→ Input for this task:
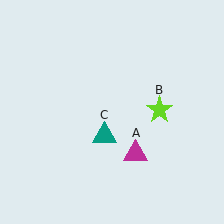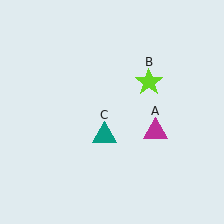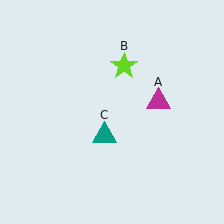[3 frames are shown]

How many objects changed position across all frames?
2 objects changed position: magenta triangle (object A), lime star (object B).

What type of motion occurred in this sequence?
The magenta triangle (object A), lime star (object B) rotated counterclockwise around the center of the scene.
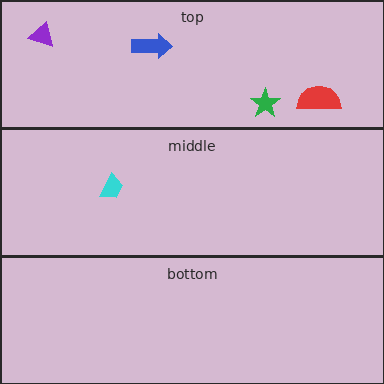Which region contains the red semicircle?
The top region.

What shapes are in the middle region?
The cyan trapezoid.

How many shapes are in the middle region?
1.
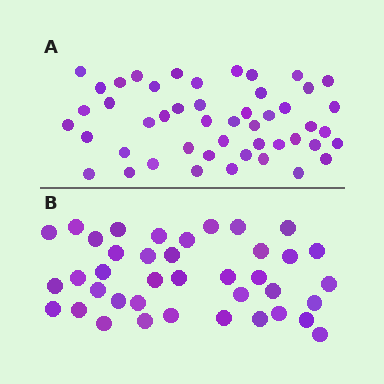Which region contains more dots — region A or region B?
Region A (the top region) has more dots.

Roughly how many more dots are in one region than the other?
Region A has roughly 8 or so more dots than region B.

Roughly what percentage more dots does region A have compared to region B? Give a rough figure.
About 25% more.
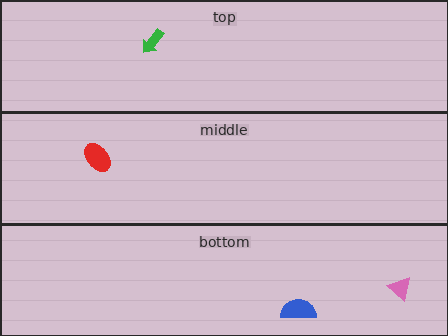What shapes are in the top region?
The green arrow.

→ The task: Find the line containing "What type of", then extract it and every line after it to the end of the data above, exactly and nothing else, without pictures.

→ The completed task:
What type of motion occurred in this sequence?
The magenta triangle (object A), lime star (object B) rotated counterclockwise around the center of the scene.
Which region contains the red semicircle?
The top region.

What shapes are in the middle region?
The cyan trapezoid.

How many shapes are in the middle region?
1.
Which region contains more dots — region A or region B?
Region A (the top region) has more dots.

Roughly how many more dots are in one region than the other?
Region A has roughly 8 or so more dots than region B.

Roughly what percentage more dots does region A have compared to region B? Give a rough figure.
About 25% more.
What shapes are in the top region?
The green arrow.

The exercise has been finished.